* START The data *

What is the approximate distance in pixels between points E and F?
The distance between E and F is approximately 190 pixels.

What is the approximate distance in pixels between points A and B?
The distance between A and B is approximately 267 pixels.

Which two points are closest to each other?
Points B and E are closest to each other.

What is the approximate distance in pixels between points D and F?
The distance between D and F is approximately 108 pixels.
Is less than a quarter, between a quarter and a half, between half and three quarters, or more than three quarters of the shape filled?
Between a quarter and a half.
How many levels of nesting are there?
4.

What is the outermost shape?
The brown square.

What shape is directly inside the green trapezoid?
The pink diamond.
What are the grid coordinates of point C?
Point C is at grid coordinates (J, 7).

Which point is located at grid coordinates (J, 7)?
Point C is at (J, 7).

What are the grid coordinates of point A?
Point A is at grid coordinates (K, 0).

* END The data *
* START The data *

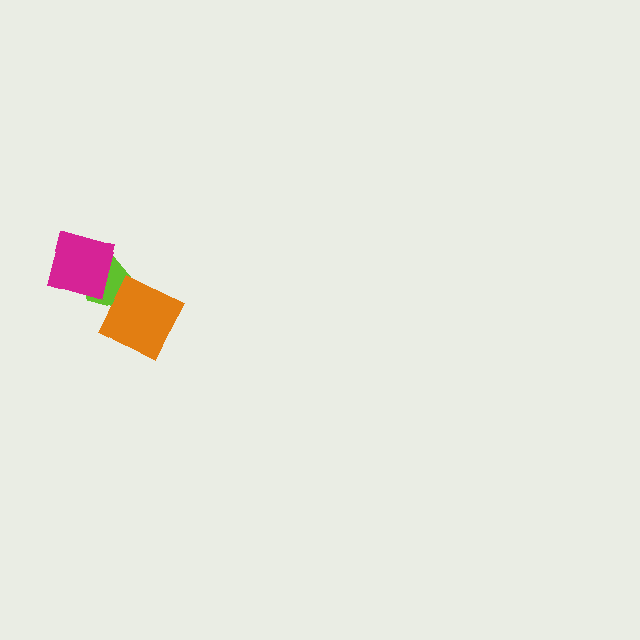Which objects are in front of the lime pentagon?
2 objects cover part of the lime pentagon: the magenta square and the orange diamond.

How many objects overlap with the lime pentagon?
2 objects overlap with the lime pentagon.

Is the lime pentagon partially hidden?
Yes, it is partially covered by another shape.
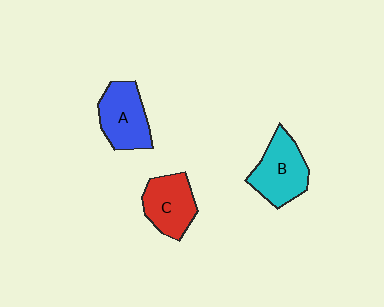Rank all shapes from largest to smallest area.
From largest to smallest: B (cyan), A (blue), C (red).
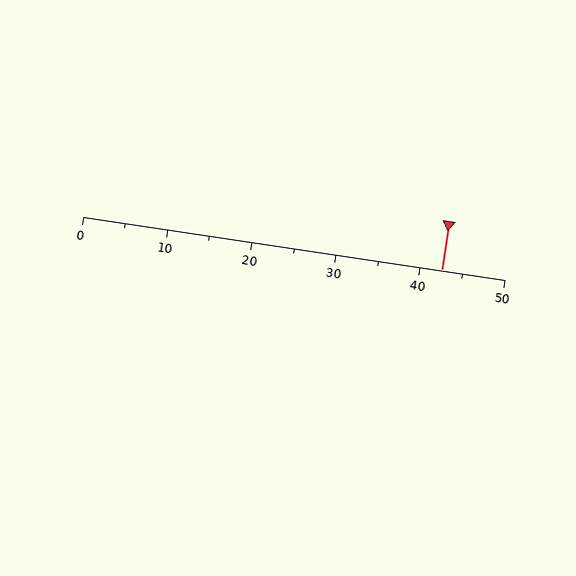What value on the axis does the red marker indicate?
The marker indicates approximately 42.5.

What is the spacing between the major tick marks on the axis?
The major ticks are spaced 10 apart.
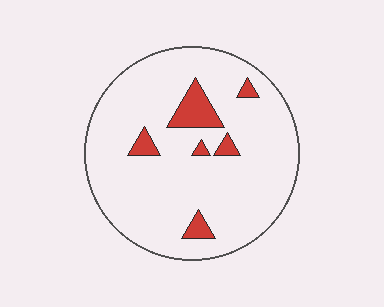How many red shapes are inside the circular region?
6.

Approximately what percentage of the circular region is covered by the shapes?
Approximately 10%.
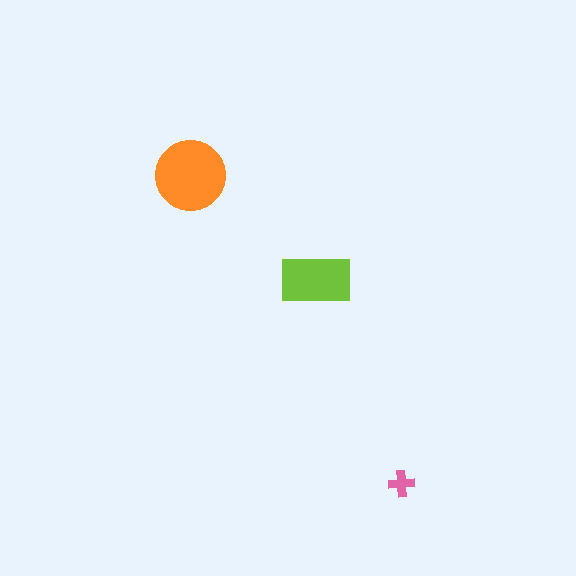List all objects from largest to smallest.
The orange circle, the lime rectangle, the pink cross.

* END The data *
* START The data *

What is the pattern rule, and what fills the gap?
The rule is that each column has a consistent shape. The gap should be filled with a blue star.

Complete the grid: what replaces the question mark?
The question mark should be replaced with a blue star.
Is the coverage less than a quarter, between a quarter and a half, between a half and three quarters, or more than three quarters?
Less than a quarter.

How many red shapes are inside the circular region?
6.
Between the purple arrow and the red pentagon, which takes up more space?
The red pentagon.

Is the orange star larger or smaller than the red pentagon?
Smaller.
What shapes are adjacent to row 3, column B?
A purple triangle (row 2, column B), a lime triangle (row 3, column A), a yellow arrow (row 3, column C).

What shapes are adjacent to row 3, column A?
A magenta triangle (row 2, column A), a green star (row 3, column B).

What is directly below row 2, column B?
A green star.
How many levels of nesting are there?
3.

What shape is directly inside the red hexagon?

* END The data *

_Brief_.
Above are the records. Print exactly, and only, the lines from the line with "Is the orange" to the line with "What shape is directly inside the red", both inclusive.

_Output_.
Is the orange star larger or smaller than the red pentagon?
Smaller.
What shapes are adjacent to row 3, column B?
A purple triangle (row 2, column B), a lime triangle (row 3, column A), a yellow arrow (row 3, column C).

What shapes are adjacent to row 3, column A?
A magenta triangle (row 2, column A), a green star (row 3, column B).

What is directly below row 2, column B?
A green star.
How many levels of nesting are there?
3.

What shape is directly inside the red hexagon?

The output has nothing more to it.